Geometry question records:
*** Begin section ***

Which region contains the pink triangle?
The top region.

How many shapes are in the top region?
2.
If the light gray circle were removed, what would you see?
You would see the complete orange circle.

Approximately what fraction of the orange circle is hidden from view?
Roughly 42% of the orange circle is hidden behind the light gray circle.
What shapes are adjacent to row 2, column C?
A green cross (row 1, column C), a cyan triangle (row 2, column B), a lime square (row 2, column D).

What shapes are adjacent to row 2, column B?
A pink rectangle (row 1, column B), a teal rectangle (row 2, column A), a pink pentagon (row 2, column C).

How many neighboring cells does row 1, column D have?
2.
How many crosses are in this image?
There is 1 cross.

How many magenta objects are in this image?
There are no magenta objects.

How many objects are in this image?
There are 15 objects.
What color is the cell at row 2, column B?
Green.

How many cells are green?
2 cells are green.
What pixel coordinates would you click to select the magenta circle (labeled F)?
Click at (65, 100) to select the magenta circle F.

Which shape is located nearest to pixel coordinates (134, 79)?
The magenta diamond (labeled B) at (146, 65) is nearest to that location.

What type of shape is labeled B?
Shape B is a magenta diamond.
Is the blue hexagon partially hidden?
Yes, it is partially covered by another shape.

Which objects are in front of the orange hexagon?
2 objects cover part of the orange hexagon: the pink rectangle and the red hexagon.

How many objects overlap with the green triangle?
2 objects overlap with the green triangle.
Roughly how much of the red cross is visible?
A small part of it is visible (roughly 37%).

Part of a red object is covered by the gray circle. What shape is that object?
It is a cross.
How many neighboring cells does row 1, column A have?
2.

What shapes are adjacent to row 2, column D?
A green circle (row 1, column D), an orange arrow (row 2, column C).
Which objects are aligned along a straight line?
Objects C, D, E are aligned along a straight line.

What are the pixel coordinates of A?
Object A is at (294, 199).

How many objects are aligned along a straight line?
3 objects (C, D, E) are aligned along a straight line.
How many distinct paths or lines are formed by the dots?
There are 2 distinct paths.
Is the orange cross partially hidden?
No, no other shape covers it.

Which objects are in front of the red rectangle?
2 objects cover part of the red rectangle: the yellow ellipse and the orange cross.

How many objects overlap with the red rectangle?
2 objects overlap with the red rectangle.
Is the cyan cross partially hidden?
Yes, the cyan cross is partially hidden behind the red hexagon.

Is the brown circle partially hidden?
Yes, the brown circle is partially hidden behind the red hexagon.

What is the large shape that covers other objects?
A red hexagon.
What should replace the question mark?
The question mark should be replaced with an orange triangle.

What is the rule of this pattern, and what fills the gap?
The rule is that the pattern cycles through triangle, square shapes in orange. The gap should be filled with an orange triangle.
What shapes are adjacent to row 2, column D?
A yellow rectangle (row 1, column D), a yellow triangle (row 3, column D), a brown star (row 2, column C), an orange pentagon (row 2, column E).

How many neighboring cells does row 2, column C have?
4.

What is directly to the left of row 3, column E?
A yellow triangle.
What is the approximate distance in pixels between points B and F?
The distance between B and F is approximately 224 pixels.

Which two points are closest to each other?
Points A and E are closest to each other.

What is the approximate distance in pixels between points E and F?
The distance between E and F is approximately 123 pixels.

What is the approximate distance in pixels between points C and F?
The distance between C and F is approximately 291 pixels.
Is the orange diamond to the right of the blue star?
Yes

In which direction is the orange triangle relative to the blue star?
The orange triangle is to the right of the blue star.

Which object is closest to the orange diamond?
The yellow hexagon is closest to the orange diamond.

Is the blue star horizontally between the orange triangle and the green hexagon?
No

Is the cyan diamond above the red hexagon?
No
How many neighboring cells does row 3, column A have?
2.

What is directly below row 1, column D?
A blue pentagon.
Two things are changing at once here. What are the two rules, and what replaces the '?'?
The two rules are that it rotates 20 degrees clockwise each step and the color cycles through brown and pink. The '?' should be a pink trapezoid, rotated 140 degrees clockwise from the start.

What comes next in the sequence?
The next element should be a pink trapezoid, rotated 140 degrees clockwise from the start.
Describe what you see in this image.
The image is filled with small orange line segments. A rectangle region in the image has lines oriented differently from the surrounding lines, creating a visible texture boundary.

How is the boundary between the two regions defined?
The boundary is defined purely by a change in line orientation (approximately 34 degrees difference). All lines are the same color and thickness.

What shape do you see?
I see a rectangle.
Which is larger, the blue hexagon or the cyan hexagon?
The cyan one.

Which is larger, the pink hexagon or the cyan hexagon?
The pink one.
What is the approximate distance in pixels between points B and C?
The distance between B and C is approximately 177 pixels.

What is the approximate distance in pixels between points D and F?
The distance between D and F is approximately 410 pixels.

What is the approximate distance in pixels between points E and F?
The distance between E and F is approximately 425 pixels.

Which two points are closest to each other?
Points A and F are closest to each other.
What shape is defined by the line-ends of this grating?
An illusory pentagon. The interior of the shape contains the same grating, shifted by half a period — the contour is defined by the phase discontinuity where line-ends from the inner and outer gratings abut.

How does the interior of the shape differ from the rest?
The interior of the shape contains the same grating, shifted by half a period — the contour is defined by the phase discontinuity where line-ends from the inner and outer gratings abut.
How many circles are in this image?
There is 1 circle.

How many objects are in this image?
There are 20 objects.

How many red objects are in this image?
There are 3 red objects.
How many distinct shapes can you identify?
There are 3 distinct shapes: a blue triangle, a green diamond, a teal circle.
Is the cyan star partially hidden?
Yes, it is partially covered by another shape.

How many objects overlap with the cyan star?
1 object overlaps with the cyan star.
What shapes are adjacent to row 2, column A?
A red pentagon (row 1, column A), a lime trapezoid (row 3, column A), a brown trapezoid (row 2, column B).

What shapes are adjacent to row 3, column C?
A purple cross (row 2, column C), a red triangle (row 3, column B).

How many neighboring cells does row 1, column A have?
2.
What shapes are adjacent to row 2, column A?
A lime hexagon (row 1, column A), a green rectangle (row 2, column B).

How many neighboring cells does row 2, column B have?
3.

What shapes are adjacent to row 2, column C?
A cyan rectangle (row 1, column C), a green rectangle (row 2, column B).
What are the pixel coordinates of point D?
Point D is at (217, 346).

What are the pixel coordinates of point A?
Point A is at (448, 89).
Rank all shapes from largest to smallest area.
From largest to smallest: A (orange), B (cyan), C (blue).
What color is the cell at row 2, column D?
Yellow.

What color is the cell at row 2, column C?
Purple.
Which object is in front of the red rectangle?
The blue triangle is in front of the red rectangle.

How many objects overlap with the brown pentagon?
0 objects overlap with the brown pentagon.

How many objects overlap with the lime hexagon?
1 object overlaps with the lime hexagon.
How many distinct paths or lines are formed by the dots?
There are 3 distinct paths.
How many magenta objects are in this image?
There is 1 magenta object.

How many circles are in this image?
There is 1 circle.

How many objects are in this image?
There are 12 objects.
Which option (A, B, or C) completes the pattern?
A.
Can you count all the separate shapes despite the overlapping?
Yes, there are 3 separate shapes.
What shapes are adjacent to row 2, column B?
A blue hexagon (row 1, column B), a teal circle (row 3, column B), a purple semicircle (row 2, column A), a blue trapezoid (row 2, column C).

*** End section ***

## Your task
Down to the last line, restate the records exactly.

## Output for this task
Which region contains the pink triangle?
The top region.

How many shapes are in the top region?
2.
If the light gray circle were removed, what would you see?
You would see the complete orange circle.

Approximately what fraction of the orange circle is hidden from view?
Roughly 42% of the orange circle is hidden behind the light gray circle.
What shapes are adjacent to row 2, column C?
A green cross (row 1, column C), a cyan triangle (row 2, column B), a lime square (row 2, column D).

What shapes are adjacent to row 2, column B?
A pink rectangle (row 1, column B), a teal rectangle (row 2, column A), a pink pentagon (row 2, column C).

How many neighboring cells does row 1, column D have?
2.
How many crosses are in this image?
There is 1 cross.

How many magenta objects are in this image?
There are no magenta objects.

How many objects are in this image?
There are 15 objects.
What color is the cell at row 2, column B?
Green.

How many cells are green?
2 cells are green.
What pixel coordinates would you click to select the magenta circle (labeled F)?
Click at (65, 100) to select the magenta circle F.

Which shape is located nearest to pixel coordinates (134, 79)?
The magenta diamond (labeled B) at (146, 65) is nearest to that location.

What type of shape is labeled B?
Shape B is a magenta diamond.
Is the blue hexagon partially hidden?
Yes, it is partially covered by another shape.

Which objects are in front of the orange hexagon?
2 objects cover part of the orange hexagon: the pink rectangle and the red hexagon.

How many objects overlap with the green triangle?
2 objects overlap with the green triangle.
Roughly how much of the red cross is visible?
A small part of it is visible (roughly 37%).

Part of a red object is covered by the gray circle. What shape is that object?
It is a cross.
How many neighboring cells does row 1, column A have?
2.

What shapes are adjacent to row 2, column D?
A green circle (row 1, column D), an orange arrow (row 2, column C).
Which objects are aligned along a straight line?
Objects C, D, E are aligned along a straight line.

What are the pixel coordinates of A?
Object A is at (294, 199).

How many objects are aligned along a straight line?
3 objects (C, D, E) are aligned along a straight line.
How many distinct paths or lines are formed by the dots?
There are 2 distinct paths.
Is the orange cross partially hidden?
No, no other shape covers it.

Which objects are in front of the red rectangle?
2 objects cover part of the red rectangle: the yellow ellipse and the orange cross.

How many objects overlap with the red rectangle?
2 objects overlap with the red rectangle.
Is the cyan cross partially hidden?
Yes, the cyan cross is partially hidden behind the red hexagon.

Is the brown circle partially hidden?
Yes, the brown circle is partially hidden behind the red hexagon.

What is the large shape that covers other objects?
A red hexagon.
What should replace the question mark?
The question mark should be replaced with an orange triangle.

What is the rule of this pattern, and what fills the gap?
The rule is that the pattern cycles through triangle, square shapes in orange. The gap should be filled with an orange triangle.
What shapes are adjacent to row 2, column D?
A yellow rectangle (row 1, column D), a yellow triangle (row 3, column D), a brown star (row 2, column C), an orange pentagon (row 2, column E).

How many neighboring cells does row 2, column C have?
4.

What is directly to the left of row 3, column E?
A yellow triangle.
What is the approximate distance in pixels between points B and F?
The distance between B and F is approximately 224 pixels.

Which two points are closest to each other?
Points A and E are closest to each other.

What is the approximate distance in pixels between points E and F?
The distance between E and F is approximately 123 pixels.

What is the approximate distance in pixels between points C and F?
The distance between C and F is approximately 291 pixels.
Is the orange diamond to the right of the blue star?
Yes

In which direction is the orange triangle relative to the blue star?
The orange triangle is to the right of the blue star.

Which object is closest to the orange diamond?
The yellow hexagon is closest to the orange diamond.

Is the blue star horizontally between the orange triangle and the green hexagon?
No

Is the cyan diamond above the red hexagon?
No
How many neighboring cells does row 3, column A have?
2.

What is directly below row 1, column D?
A blue pentagon.
Two things are changing at once here. What are the two rules, and what replaces the '?'?
The two rules are that it rotates 20 degrees clockwise each step and the color cycles through brown and pink. The '?' should be a pink trapezoid, rotated 140 degrees clockwise from the start.

What comes next in the sequence?
The next element should be a pink trapezoid, rotated 140 degrees clockwise from the start.
Describe what you see in this image.
The image is filled with small orange line segments. A rectangle region in the image has lines oriented differently from the surrounding lines, creating a visible texture boundary.

How is the boundary between the two regions defined?
The boundary is defined purely by a change in line orientation (approximately 34 degrees difference). All lines are the same color and thickness.

What shape do you see?
I see a rectangle.
Which is larger, the blue hexagon or the cyan hexagon?
The cyan one.

Which is larger, the pink hexagon or the cyan hexagon?
The pink one.
What is the approximate distance in pixels between points B and C?
The distance between B and C is approximately 177 pixels.

What is the approximate distance in pixels between points D and F?
The distance between D and F is approximately 410 pixels.

What is the approximate distance in pixels between points E and F?
The distance between E and F is approximately 425 pixels.

Which two points are closest to each other?
Points A and F are closest to each other.
What shape is defined by the line-ends of this grating?
An illusory pentagon. The interior of the shape contains the same grating, shifted by half a period — the contour is defined by the phase discontinuity where line-ends from the inner and outer gratings abut.

How does the interior of the shape differ from the rest?
The interior of the shape contains the same grating, shifted by half a period — the contour is defined by the phase discontinuity where line-ends from the inner and outer gratings abut.
How many circles are in this image?
There is 1 circle.

How many objects are in this image?
There are 20 objects.

How many red objects are in this image?
There are 3 red objects.
How many distinct shapes can you identify?
There are 3 distinct shapes: a blue triangle, a green diamond, a teal circle.
Is the cyan star partially hidden?
Yes, it is partially covered by another shape.

How many objects overlap with the cyan star?
1 object overlaps with the cyan star.
What shapes are adjacent to row 2, column A?
A red pentagon (row 1, column A), a lime trapezoid (row 3, column A), a brown trapezoid (row 2, column B).

What shapes are adjacent to row 3, column C?
A purple cross (row 2, column C), a red triangle (row 3, column B).

How many neighboring cells does row 1, column A have?
2.
What shapes are adjacent to row 2, column A?
A lime hexagon (row 1, column A), a green rectangle (row 2, column B).

How many neighboring cells does row 2, column B have?
3.

What shapes are adjacent to row 2, column C?
A cyan rectangle (row 1, column C), a green rectangle (row 2, column B).
What are the pixel coordinates of point D?
Point D is at (217, 346).

What are the pixel coordinates of point A?
Point A is at (448, 89).
Rank all shapes from largest to smallest area.
From largest to smallest: A (orange), B (cyan), C (blue).
What color is the cell at row 2, column D?
Yellow.

What color is the cell at row 2, column C?
Purple.
Which object is in front of the red rectangle?
The blue triangle is in front of the red rectangle.

How many objects overlap with the brown pentagon?
0 objects overlap with the brown pentagon.

How many objects overlap with the lime hexagon?
1 object overlaps with the lime hexagon.
How many distinct paths or lines are formed by the dots?
There are 3 distinct paths.
How many magenta objects are in this image?
There is 1 magenta object.

How many circles are in this image?
There is 1 circle.

How many objects are in this image?
There are 12 objects.
Which option (A, B, or C) completes the pattern?
A.
Can you count all the separate shapes despite the overlapping?
Yes, there are 3 separate shapes.
What shapes are adjacent to row 2, column B?
A blue hexagon (row 1, column B), a teal circle (row 3, column B), a purple semicircle (row 2, column A), a blue trapezoid (row 2, column C).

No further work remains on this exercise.